- [Input]
▬▬▬▬▬▬

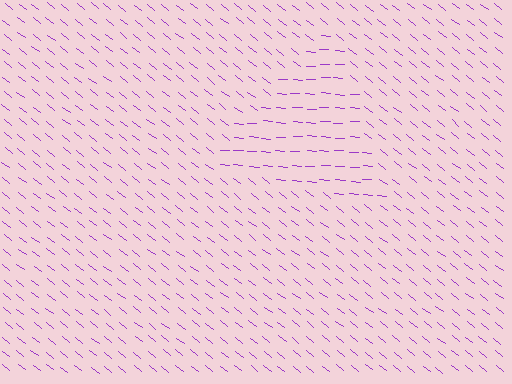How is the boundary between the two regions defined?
The boundary is defined purely by a change in line orientation (approximately 35 degrees difference). All lines are the same color and thickness.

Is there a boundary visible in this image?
Yes, there is a texture boundary formed by a change in line orientation.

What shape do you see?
I see a triangle.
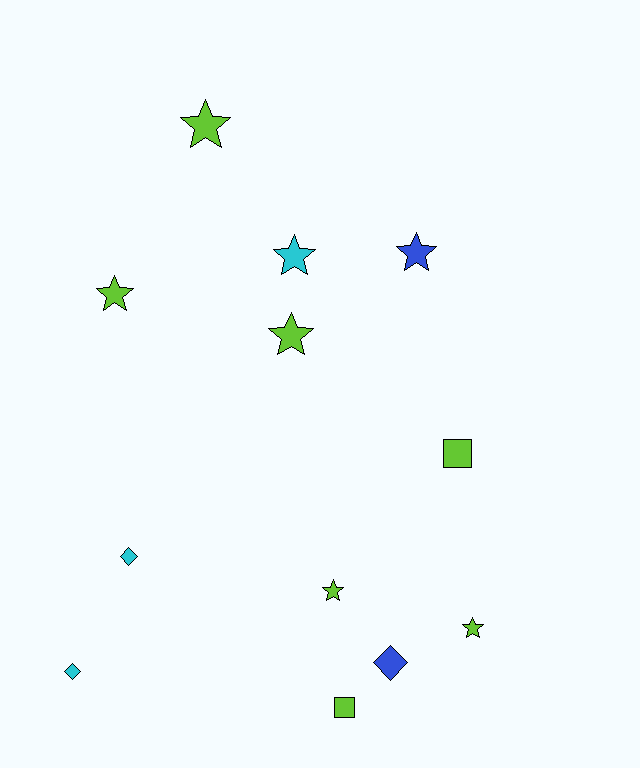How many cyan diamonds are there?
There are 2 cyan diamonds.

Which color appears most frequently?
Lime, with 7 objects.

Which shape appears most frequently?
Star, with 7 objects.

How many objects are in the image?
There are 12 objects.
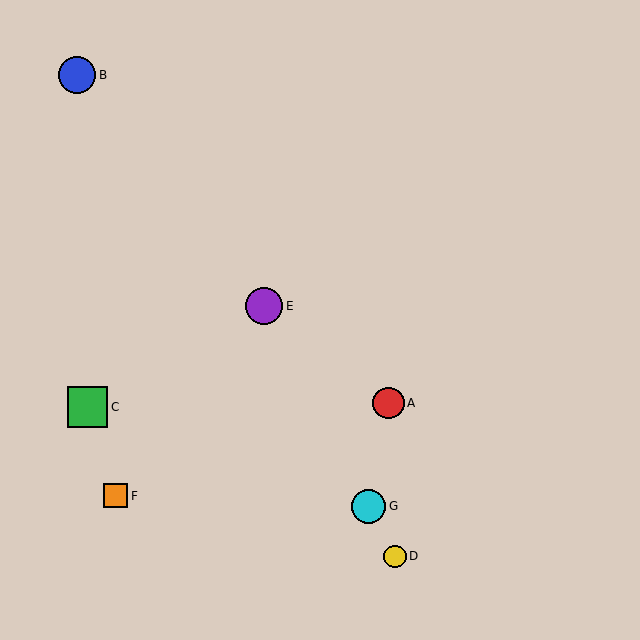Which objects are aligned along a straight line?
Objects D, E, G are aligned along a straight line.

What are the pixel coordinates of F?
Object F is at (116, 496).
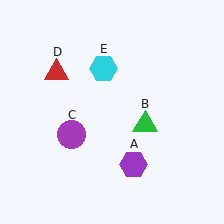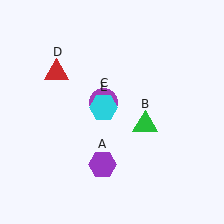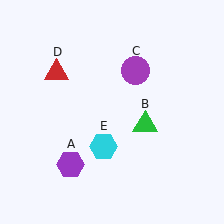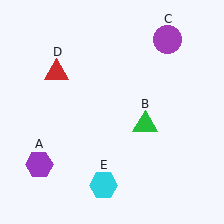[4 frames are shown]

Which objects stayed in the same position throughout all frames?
Green triangle (object B) and red triangle (object D) remained stationary.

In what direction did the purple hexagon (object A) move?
The purple hexagon (object A) moved left.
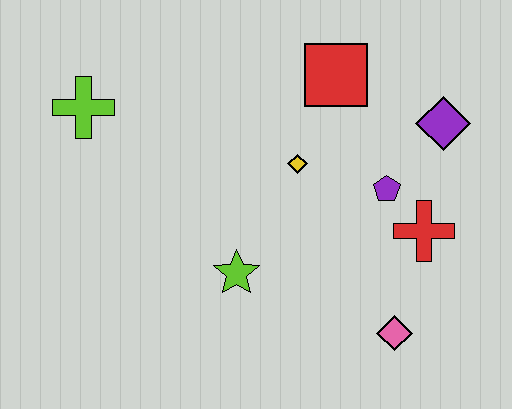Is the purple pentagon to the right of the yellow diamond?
Yes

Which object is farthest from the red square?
The pink diamond is farthest from the red square.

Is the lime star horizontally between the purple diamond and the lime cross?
Yes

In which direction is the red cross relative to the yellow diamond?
The red cross is to the right of the yellow diamond.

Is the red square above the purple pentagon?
Yes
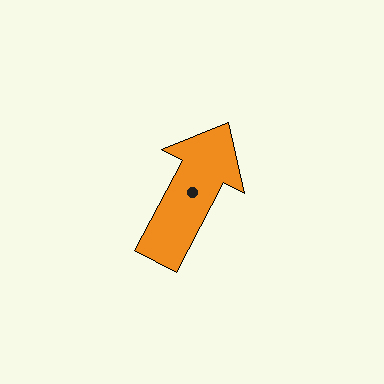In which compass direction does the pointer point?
Northeast.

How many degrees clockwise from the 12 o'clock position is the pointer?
Approximately 28 degrees.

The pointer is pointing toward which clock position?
Roughly 1 o'clock.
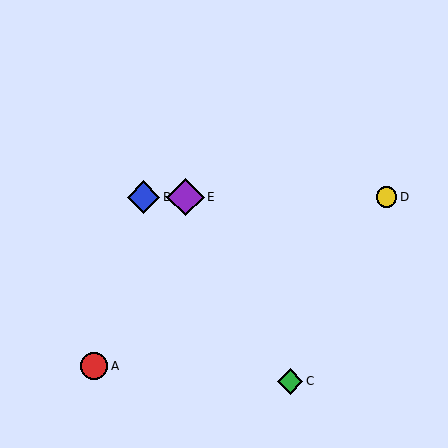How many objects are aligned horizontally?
3 objects (B, D, E) are aligned horizontally.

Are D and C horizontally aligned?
No, D is at y≈197 and C is at y≈381.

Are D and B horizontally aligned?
Yes, both are at y≈197.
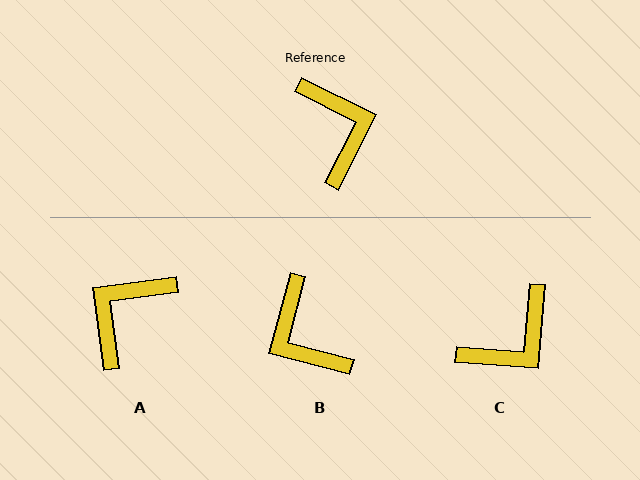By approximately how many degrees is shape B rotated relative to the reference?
Approximately 168 degrees clockwise.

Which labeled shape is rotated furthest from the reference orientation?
B, about 168 degrees away.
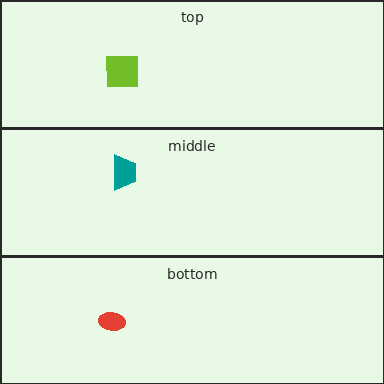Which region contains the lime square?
The top region.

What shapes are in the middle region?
The teal trapezoid.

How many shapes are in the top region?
1.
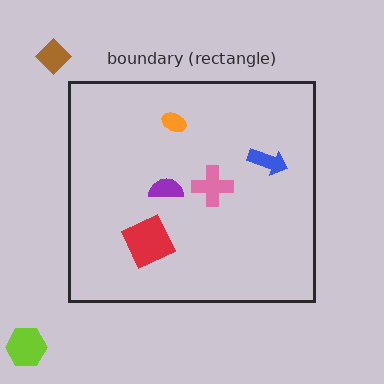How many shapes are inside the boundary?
5 inside, 2 outside.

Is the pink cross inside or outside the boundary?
Inside.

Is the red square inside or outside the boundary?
Inside.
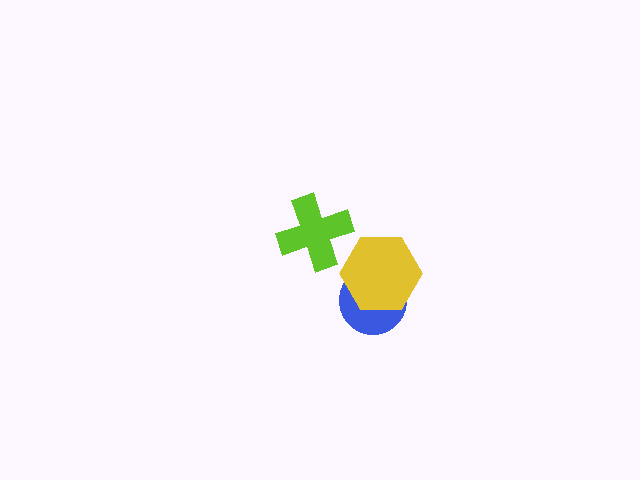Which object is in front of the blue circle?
The yellow hexagon is in front of the blue circle.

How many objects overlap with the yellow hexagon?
1 object overlaps with the yellow hexagon.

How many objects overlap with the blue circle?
1 object overlaps with the blue circle.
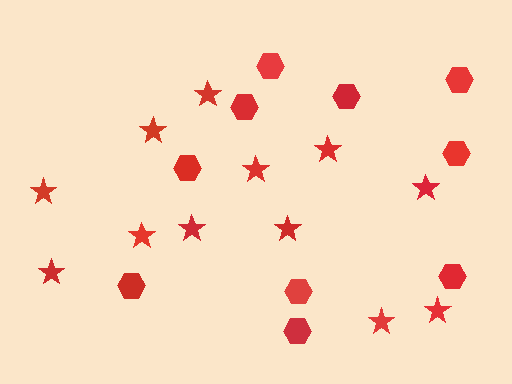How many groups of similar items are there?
There are 2 groups: one group of hexagons (10) and one group of stars (12).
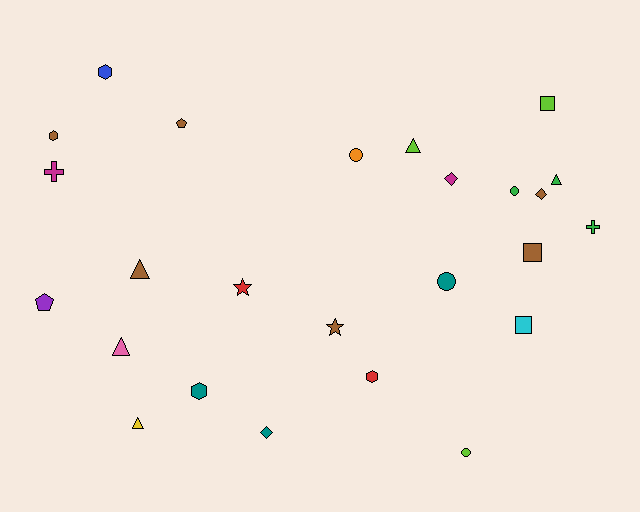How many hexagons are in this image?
There are 4 hexagons.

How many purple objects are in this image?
There is 1 purple object.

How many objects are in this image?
There are 25 objects.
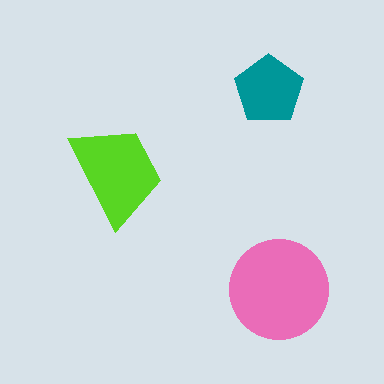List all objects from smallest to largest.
The teal pentagon, the lime trapezoid, the pink circle.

▬▬▬▬▬▬

- [Instruction] Please copy the lines above, starting at the one that holds "How many shapes are inside the boundary?" and stopping after the last line, exactly as they appear and minus the pictures.

- [The reply]
How many shapes are inside the boundary?
5 inside, 2 outside.

Is the pink cross inside or outside the boundary?
Inside.

Is the red square inside or outside the boundary?
Inside.
Which object is in front of the blue circle?
The yellow hexagon is in front of the blue circle.

How many objects overlap with the yellow hexagon?
1 object overlaps with the yellow hexagon.

How many objects overlap with the blue circle?
1 object overlaps with the blue circle.
How many groups of similar items are there?
There are 2 groups: one group of hexagons (10) and one group of stars (12).
How many hexagons are in this image?
There are 4 hexagons.

How many purple objects are in this image?
There is 1 purple object.

How many objects are in this image?
There are 25 objects.
List all objects from smallest to largest.
The teal pentagon, the lime trapezoid, the pink circle.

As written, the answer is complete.